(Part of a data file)
━━━━

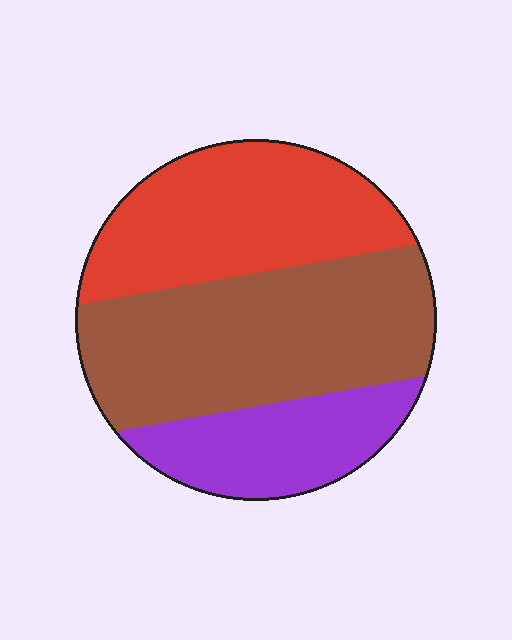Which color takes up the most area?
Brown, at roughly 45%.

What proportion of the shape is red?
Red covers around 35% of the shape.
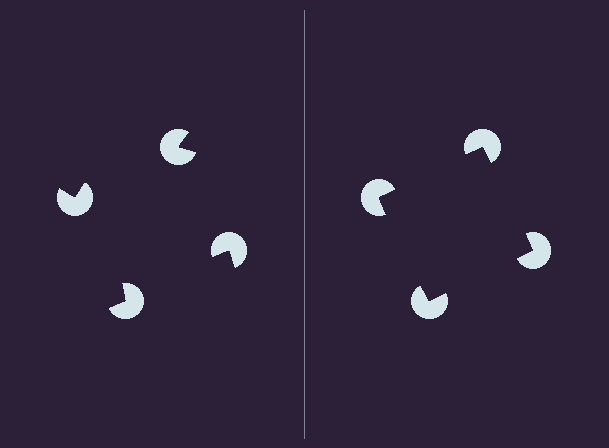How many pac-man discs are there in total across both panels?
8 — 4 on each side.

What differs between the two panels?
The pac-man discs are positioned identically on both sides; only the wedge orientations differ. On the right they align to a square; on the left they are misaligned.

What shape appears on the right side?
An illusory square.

━━━━

> Stated goal: Images must not appear in the copy; reproduce everything else in the records verbatim.

> Final result:
Which color takes up the most area?
Brown, at roughly 45%.

What proportion of the shape is red?
Red covers around 35% of the shape.
How many pac-man discs are there in total across both panels?
8 — 4 on each side.

What differs between the two panels?
The pac-man discs are positioned identically on both sides; only the wedge orientations differ. On the right they align to a square; on the left they are misaligned.

What shape appears on the right side?
An illusory square.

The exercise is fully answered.